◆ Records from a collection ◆

(begin)

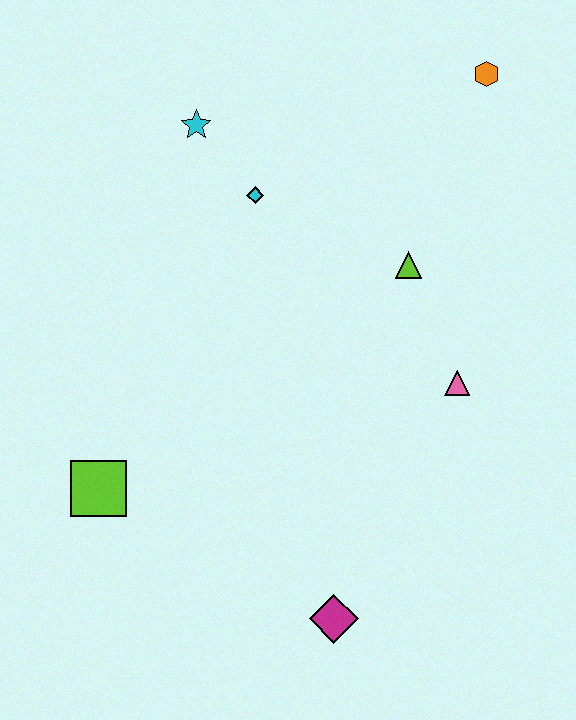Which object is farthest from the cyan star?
The magenta diamond is farthest from the cyan star.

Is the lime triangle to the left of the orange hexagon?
Yes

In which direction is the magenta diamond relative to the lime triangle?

(end)

◆ What to work on ◆
Strip out the images, then output the records above word for word.

◆ Response to the exercise ◆
Which object is farthest from the cyan star?
The magenta diamond is farthest from the cyan star.

Is the lime triangle to the left of the orange hexagon?
Yes

In which direction is the magenta diamond relative to the lime triangle?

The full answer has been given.